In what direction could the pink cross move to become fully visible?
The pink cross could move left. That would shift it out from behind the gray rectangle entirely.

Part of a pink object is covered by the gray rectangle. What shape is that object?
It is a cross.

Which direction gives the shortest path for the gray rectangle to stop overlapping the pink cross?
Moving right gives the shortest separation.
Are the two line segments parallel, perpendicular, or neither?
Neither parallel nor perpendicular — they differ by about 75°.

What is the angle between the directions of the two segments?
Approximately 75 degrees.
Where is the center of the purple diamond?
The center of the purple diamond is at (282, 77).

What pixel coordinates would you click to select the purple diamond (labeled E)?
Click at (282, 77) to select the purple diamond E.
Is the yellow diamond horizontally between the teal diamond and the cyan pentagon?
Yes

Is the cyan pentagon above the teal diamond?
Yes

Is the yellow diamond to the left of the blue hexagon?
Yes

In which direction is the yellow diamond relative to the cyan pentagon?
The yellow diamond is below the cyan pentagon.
******
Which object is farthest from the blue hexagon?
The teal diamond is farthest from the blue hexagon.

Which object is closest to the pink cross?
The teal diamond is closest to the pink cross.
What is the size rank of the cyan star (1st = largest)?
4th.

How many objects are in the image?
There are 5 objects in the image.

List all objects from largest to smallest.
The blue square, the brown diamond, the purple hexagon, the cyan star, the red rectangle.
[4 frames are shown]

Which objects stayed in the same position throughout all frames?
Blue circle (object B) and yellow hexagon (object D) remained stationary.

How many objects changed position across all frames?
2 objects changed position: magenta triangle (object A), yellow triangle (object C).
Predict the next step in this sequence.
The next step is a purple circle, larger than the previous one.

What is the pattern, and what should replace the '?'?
******
▶ YOUR OBJECTIVE: Your task is to give again the lines from the one containing "Which object is closest to the pink cross?" to the one containing "What is the pattern, and", both lines included, exactly and without anything added.

▶ OUTPUT FOR THIS TASK:
Which object is closest to the pink cross?
The teal diamond is closest to the pink cross.
What is the size rank of the cyan star (1st = largest)?
4th.

How many objects are in the image?
There are 5 objects in the image.

List all objects from largest to smallest.
The blue square, the brown diamond, the purple hexagon, the cyan star, the red rectangle.
[4 frames are shown]

Which objects stayed in the same position throughout all frames?
Blue circle (object B) and yellow hexagon (object D) remained stationary.

How many objects changed position across all frames?
2 objects changed position: magenta triangle (object A), yellow triangle (object C).
Predict the next step in this sequence.
The next step is a purple circle, larger than the previous one.

What is the pattern, and what should replace the '?'?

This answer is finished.